A block of data =>
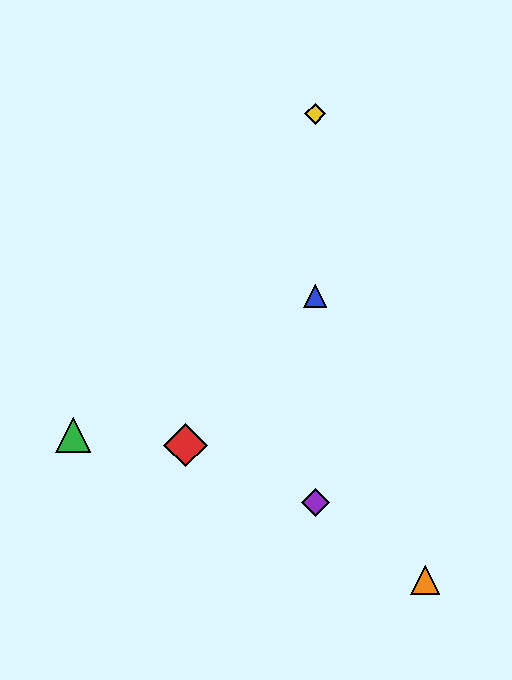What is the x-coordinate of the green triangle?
The green triangle is at x≈73.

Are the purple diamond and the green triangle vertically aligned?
No, the purple diamond is at x≈315 and the green triangle is at x≈73.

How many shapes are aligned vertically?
3 shapes (the blue triangle, the yellow diamond, the purple diamond) are aligned vertically.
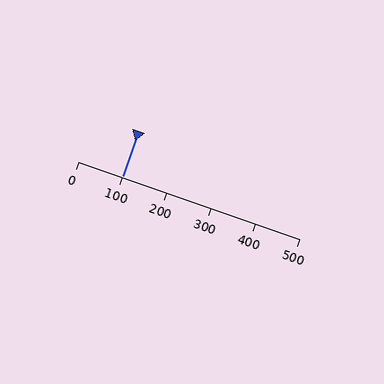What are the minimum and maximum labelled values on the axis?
The axis runs from 0 to 500.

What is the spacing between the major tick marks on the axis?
The major ticks are spaced 100 apart.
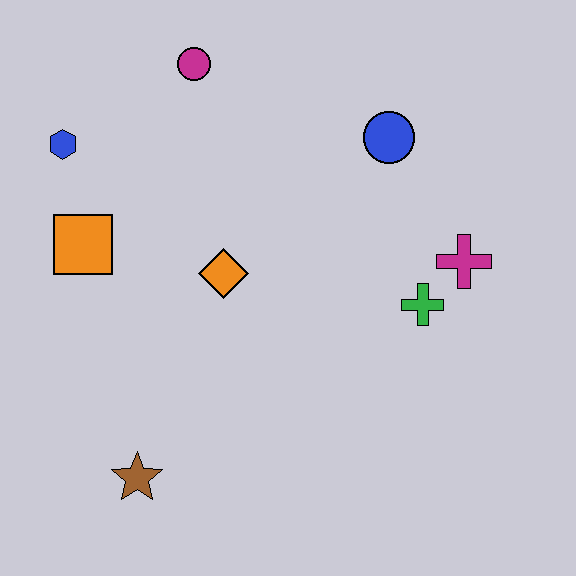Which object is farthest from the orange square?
The magenta cross is farthest from the orange square.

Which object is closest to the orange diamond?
The orange square is closest to the orange diamond.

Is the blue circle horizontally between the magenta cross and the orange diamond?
Yes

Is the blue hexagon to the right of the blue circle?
No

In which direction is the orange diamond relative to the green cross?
The orange diamond is to the left of the green cross.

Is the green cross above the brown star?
Yes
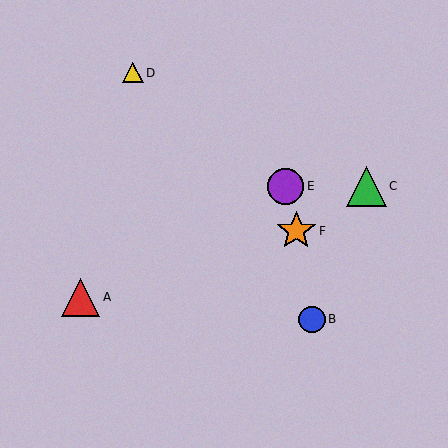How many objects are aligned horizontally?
2 objects (C, E) are aligned horizontally.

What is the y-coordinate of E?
Object E is at y≈186.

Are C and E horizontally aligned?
Yes, both are at y≈186.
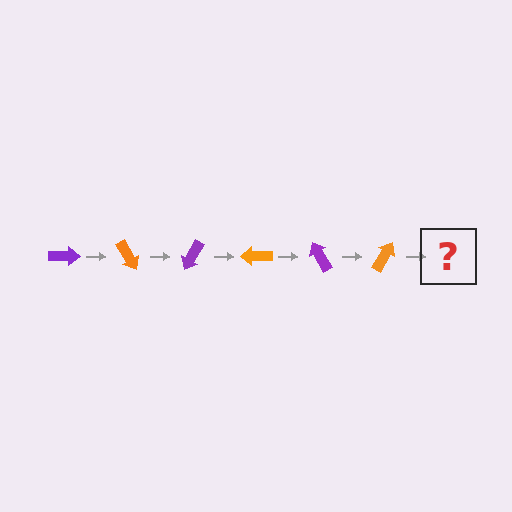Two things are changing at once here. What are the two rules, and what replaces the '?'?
The two rules are that it rotates 60 degrees clockwise each step and the color cycles through purple and orange. The '?' should be a purple arrow, rotated 360 degrees clockwise from the start.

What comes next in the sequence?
The next element should be a purple arrow, rotated 360 degrees clockwise from the start.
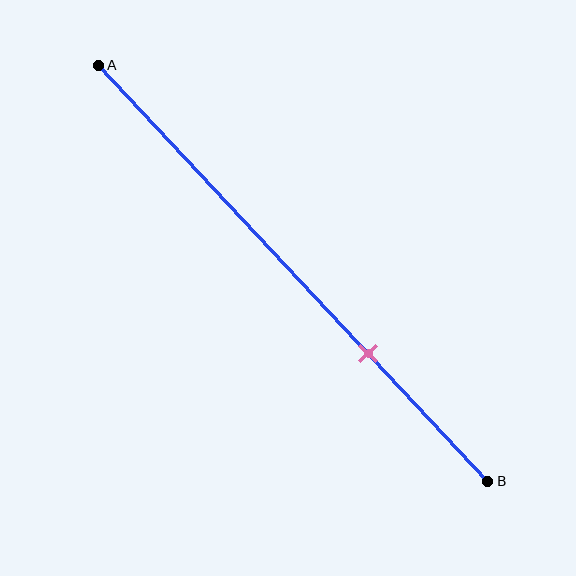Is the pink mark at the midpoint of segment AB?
No, the mark is at about 70% from A, not at the 50% midpoint.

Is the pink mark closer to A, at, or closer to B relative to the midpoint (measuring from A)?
The pink mark is closer to point B than the midpoint of segment AB.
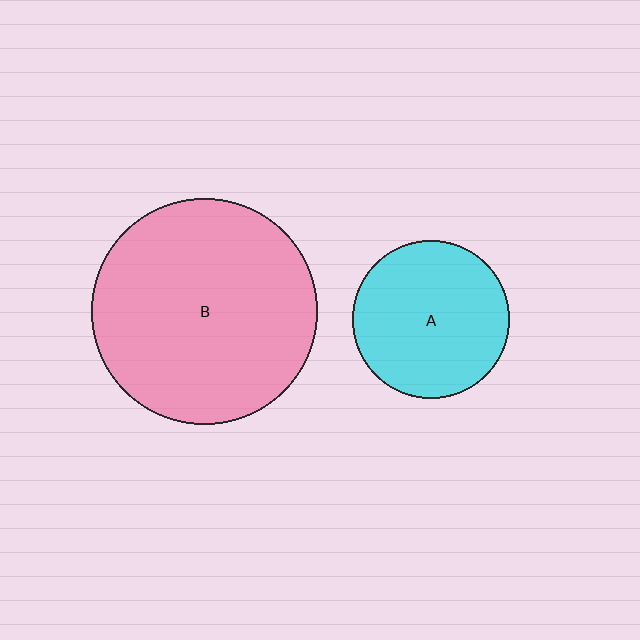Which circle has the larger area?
Circle B (pink).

Work required => Give an exact reproduction of every line, leaving out any picture.

Solved problem =>
What is the x-coordinate of the green triangle?
The green triangle is at x≈73.

Are the purple diamond and the green triangle vertically aligned?
No, the purple diamond is at x≈315 and the green triangle is at x≈73.

How many shapes are aligned vertically?
3 shapes (the blue triangle, the yellow diamond, the purple diamond) are aligned vertically.
What are the minimum and maximum labelled values on the axis?
The axis runs from 0 to 500.

What is the spacing between the major tick marks on the axis?
The major ticks are spaced 100 apart.
Which object is farthest from the orange square?
The magenta cross is farthest from the orange square.

Which object is closest to the orange diamond?
The orange square is closest to the orange diamond.

Is the blue circle horizontally between the magenta cross and the orange diamond?
Yes

Is the blue hexagon to the right of the blue circle?
No

In which direction is the orange diamond relative to the green cross?
The orange diamond is to the left of the green cross.

Is the green cross above the brown star?
Yes
How many objects are aligned horizontally?
2 objects (C, E) are aligned horizontally.

What is the y-coordinate of E?
Object E is at y≈186.

Are C and E horizontally aligned?
Yes, both are at y≈186.
Two things are changing at once here. What are the two rules, and what replaces the '?'?
The two rules are that it rotates 60 degrees clockwise each step and the color cycles through purple and orange. The '?' should be a purple arrow, rotated 360 degrees clockwise from the start.

What comes next in the sequence?
The next element should be a purple arrow, rotated 360 degrees clockwise from the start.
Is the pink mark at the midpoint of segment AB?
No, the mark is at about 70% from A, not at the 50% midpoint.

Is the pink mark closer to A, at, or closer to B relative to the midpoint (measuring from A)?
The pink mark is closer to point B than the midpoint of segment AB.
Which circle has the larger area?
Circle B (pink).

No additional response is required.